_Goal_
Begin at the line containing "Do circles A and C overlap?" and copy exactly through the last line of the listing, skipping every picture.

═════ Task input

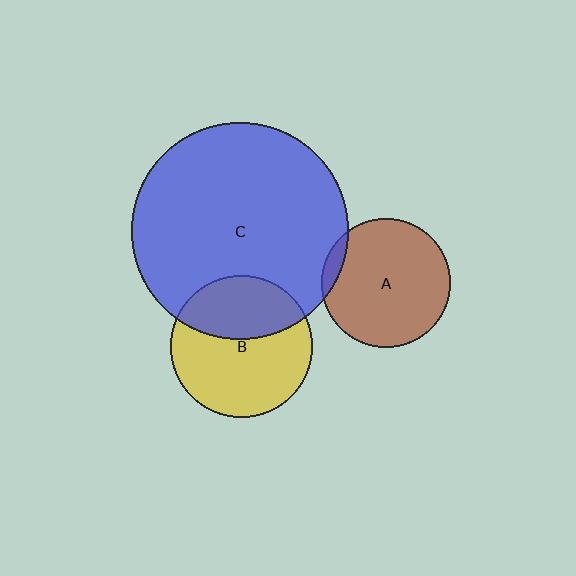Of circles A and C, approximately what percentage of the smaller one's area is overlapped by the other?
Approximately 5%.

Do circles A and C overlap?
Yes.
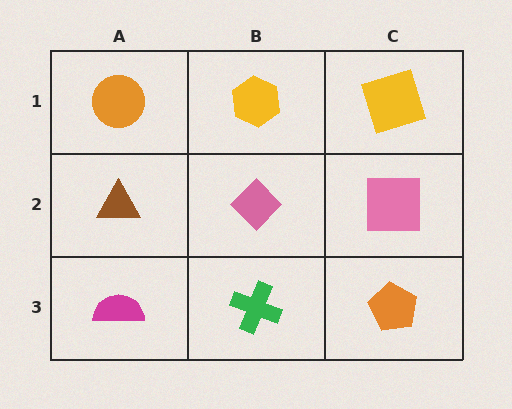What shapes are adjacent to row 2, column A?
An orange circle (row 1, column A), a magenta semicircle (row 3, column A), a pink diamond (row 2, column B).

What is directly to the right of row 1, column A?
A yellow hexagon.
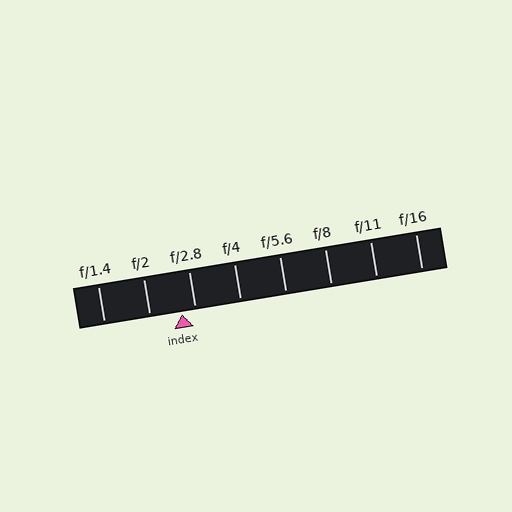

══════════

_Output for this task_
Do circles A and C overlap?
Yes.
What shapes are adjacent to row 2, column A?
An orange circle (row 1, column A), a magenta semicircle (row 3, column A), a pink diamond (row 2, column B).

What is directly to the right of row 1, column A?
A yellow hexagon.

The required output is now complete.